--- STORED ROWS ---

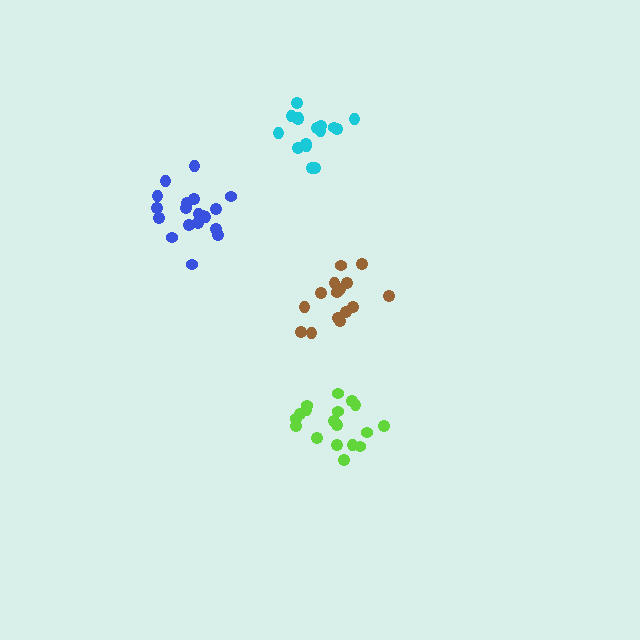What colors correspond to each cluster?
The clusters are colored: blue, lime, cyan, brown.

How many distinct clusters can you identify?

---
--- STORED ROWS ---

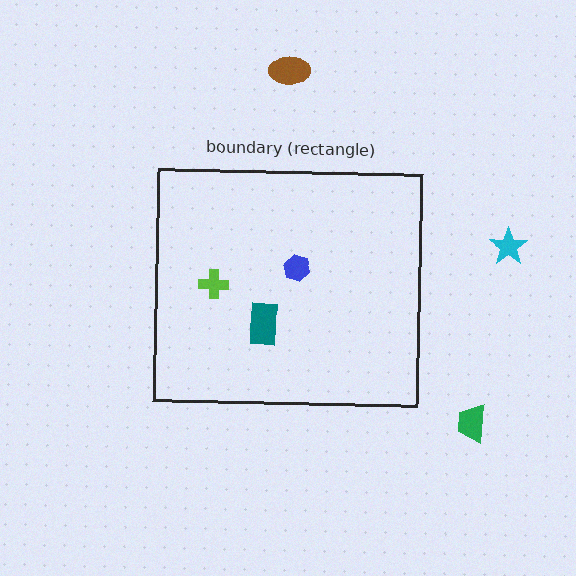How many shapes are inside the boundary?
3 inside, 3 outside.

---

GOAL:
From the listing above, restate verbatim the lines running from the one with "What colors correspond to each cluster?" through the one with "How many distinct clusters can you identify?", inclusive, but not the pictures.

FULL ANSWER:
What colors correspond to each cluster?
The clusters are colored: blue, lime, cyan, brown.

How many distinct clusters can you identify?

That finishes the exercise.